## Instructions for the task
Take the line containing "Which shape is" and every line after it to the end of the records, and copy them exactly, excluding pictures.

## Question entries about shapes
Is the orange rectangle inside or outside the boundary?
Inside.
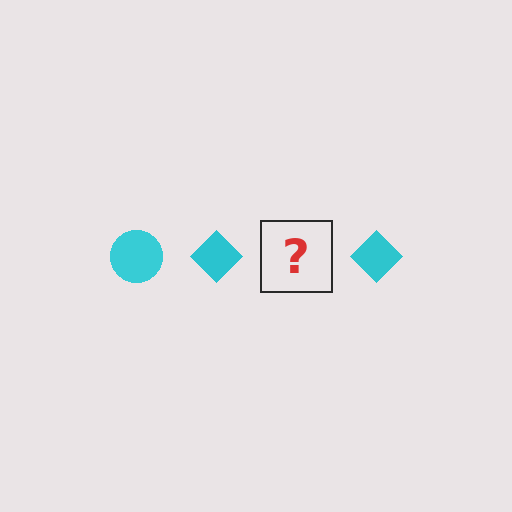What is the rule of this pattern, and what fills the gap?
The rule is that the pattern cycles through circle, diamond shapes in cyan. The gap should be filled with a cyan circle.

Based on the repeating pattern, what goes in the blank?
The blank should be a cyan circle.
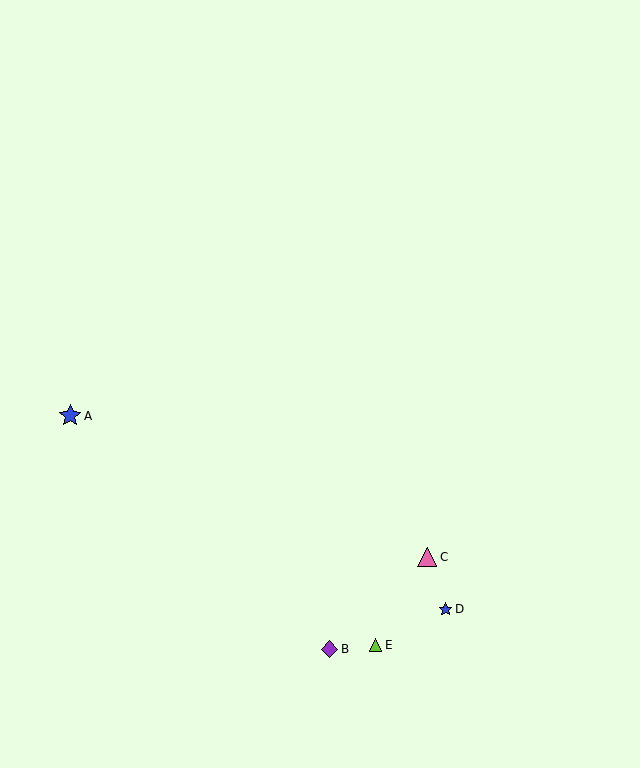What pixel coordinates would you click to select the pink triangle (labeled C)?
Click at (427, 557) to select the pink triangle C.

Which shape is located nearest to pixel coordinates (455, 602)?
The blue star (labeled D) at (446, 609) is nearest to that location.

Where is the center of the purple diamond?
The center of the purple diamond is at (329, 649).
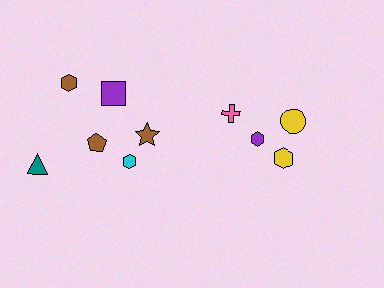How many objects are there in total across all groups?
There are 10 objects.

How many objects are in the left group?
There are 6 objects.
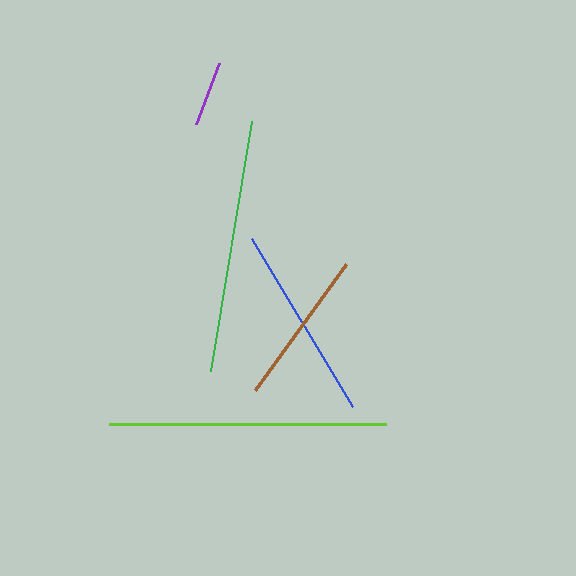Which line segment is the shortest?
The purple line is the shortest at approximately 65 pixels.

## Result
Which shape is located nearest to pixel coordinates (455, 602)?
The blue star (labeled D) at (446, 609) is nearest to that location.

Where is the center of the purple diamond?
The center of the purple diamond is at (329, 649).
How many objects are there in total across all groups?
There are 10 objects.

How many objects are in the left group?
There are 6 objects.
Which line segment is the shortest?
The purple line is the shortest at approximately 65 pixels.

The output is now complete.